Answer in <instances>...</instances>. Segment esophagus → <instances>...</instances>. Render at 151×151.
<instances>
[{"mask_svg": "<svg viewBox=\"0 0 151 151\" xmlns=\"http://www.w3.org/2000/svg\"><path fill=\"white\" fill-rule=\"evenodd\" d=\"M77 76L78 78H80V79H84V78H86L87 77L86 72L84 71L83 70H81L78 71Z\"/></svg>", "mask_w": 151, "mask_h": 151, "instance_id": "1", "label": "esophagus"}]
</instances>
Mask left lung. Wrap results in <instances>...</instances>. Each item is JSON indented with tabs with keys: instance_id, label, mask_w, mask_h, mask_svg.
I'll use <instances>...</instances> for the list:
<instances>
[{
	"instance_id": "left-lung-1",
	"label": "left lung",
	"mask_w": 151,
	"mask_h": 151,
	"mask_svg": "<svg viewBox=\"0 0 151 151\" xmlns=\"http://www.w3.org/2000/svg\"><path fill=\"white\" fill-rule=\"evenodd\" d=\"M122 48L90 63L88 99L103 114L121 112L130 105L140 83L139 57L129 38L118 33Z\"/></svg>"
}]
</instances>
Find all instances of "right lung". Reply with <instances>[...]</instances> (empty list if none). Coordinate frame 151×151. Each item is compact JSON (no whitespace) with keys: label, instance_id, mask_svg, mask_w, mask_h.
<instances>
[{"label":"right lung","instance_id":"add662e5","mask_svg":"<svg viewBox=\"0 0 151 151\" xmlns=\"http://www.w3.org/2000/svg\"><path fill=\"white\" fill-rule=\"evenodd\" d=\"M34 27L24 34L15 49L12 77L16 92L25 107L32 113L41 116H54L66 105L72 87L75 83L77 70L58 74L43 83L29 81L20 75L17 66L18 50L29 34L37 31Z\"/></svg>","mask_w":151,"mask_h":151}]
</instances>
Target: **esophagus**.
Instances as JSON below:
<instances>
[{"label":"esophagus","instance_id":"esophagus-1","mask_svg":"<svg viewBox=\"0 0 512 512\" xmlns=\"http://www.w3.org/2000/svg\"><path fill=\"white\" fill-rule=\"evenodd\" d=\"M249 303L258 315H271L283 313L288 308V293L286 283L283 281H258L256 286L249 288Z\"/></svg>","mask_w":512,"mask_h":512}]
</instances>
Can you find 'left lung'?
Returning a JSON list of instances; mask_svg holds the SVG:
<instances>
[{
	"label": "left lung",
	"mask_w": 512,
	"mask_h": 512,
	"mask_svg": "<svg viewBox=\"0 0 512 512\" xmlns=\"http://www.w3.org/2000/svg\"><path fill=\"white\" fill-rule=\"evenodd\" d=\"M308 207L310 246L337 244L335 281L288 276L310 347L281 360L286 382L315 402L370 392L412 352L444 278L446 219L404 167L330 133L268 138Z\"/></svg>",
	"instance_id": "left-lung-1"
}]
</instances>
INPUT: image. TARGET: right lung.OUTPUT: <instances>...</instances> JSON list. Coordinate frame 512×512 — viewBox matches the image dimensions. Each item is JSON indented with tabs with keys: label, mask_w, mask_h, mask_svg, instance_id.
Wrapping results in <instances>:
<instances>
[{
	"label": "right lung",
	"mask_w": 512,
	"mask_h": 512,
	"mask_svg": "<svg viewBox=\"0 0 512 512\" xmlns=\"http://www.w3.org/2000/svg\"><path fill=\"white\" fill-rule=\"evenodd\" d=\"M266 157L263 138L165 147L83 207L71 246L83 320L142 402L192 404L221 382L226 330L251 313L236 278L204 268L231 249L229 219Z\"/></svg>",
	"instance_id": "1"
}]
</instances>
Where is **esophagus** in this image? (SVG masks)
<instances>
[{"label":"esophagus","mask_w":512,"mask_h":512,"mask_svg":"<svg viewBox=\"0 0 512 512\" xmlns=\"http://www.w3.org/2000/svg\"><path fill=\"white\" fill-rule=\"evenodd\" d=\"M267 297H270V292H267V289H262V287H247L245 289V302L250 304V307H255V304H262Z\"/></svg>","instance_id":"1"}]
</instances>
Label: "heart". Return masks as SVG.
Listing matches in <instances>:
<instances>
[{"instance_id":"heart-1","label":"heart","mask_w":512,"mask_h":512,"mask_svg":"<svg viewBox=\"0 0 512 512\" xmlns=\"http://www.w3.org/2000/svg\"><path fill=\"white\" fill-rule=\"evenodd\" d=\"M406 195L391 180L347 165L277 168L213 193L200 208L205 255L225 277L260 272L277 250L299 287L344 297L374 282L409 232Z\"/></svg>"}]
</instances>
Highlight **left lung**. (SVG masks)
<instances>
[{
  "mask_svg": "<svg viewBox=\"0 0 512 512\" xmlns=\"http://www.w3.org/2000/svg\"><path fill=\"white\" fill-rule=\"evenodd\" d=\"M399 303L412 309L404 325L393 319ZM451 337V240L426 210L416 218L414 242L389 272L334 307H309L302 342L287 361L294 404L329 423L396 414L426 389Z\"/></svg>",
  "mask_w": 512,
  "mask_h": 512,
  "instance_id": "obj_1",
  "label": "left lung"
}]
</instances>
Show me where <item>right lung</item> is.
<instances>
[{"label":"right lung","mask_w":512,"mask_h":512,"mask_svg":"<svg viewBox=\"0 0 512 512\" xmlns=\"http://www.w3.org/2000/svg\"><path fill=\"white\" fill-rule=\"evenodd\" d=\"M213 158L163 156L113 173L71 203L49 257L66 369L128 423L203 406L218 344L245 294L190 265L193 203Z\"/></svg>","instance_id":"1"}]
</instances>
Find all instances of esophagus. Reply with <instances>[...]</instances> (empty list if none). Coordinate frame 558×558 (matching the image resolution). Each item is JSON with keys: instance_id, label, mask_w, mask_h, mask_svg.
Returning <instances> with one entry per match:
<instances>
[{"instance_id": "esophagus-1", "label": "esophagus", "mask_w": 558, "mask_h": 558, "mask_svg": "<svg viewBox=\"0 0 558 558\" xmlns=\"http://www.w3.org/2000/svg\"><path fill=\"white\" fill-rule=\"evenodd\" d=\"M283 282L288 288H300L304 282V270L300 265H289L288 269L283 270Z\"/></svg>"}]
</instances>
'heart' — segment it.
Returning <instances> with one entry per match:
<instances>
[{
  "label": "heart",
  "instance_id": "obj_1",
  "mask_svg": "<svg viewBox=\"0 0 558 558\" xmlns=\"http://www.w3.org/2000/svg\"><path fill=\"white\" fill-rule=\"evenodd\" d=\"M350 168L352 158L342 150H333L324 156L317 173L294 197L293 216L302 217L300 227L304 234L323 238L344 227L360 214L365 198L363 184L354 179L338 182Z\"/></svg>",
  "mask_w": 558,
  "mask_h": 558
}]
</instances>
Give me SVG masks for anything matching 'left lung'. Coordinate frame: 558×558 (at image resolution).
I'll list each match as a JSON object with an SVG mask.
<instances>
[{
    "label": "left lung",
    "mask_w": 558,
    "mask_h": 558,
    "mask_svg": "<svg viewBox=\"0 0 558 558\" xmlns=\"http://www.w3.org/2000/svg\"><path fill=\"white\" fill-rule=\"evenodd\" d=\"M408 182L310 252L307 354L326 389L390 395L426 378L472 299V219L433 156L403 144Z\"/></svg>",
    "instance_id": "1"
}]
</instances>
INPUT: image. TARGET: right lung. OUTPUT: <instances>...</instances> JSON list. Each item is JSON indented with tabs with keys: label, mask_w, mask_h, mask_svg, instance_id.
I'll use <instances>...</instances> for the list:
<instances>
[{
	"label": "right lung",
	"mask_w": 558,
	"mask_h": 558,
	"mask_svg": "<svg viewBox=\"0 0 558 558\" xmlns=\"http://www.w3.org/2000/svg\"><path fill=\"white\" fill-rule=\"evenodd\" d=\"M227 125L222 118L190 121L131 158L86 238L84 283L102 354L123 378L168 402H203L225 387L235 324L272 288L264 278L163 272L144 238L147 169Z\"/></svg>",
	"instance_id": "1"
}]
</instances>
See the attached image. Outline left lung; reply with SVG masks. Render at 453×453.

#### [YOUR TASK]
Copy out the records word for word, from the line with "Give me SVG" through the end of the records, both ends included.

#### [EXERCISE RESPONSE]
Give me SVG masks for anything matching 'left lung'. Coordinate frame: 558×558 (at image resolution).
I'll list each match as a JSON object with an SVG mask.
<instances>
[{
    "label": "left lung",
    "mask_w": 558,
    "mask_h": 558,
    "mask_svg": "<svg viewBox=\"0 0 558 558\" xmlns=\"http://www.w3.org/2000/svg\"><path fill=\"white\" fill-rule=\"evenodd\" d=\"M408 182L310 252L307 354L326 389L390 395L426 378L472 299V219L433 156L403 144Z\"/></svg>",
    "instance_id": "1"
}]
</instances>
INPUT: image. TARGET: right lung. OUTPUT: <instances>...</instances> JSON list. Each item is JSON indented with tabs with keys: label, mask_w, mask_h, mask_svg, instance_id.
I'll use <instances>...</instances> for the list:
<instances>
[{
	"label": "right lung",
	"mask_w": 558,
	"mask_h": 558,
	"mask_svg": "<svg viewBox=\"0 0 558 558\" xmlns=\"http://www.w3.org/2000/svg\"><path fill=\"white\" fill-rule=\"evenodd\" d=\"M227 125L222 118L190 121L131 158L86 238L84 283L102 354L123 378L168 402H203L225 387L235 324L272 288L264 278L163 272L144 238L147 169Z\"/></svg>",
	"instance_id": "1"
}]
</instances>
See the attached image. Outline left lung; reply with SVG masks. Render at 453×453.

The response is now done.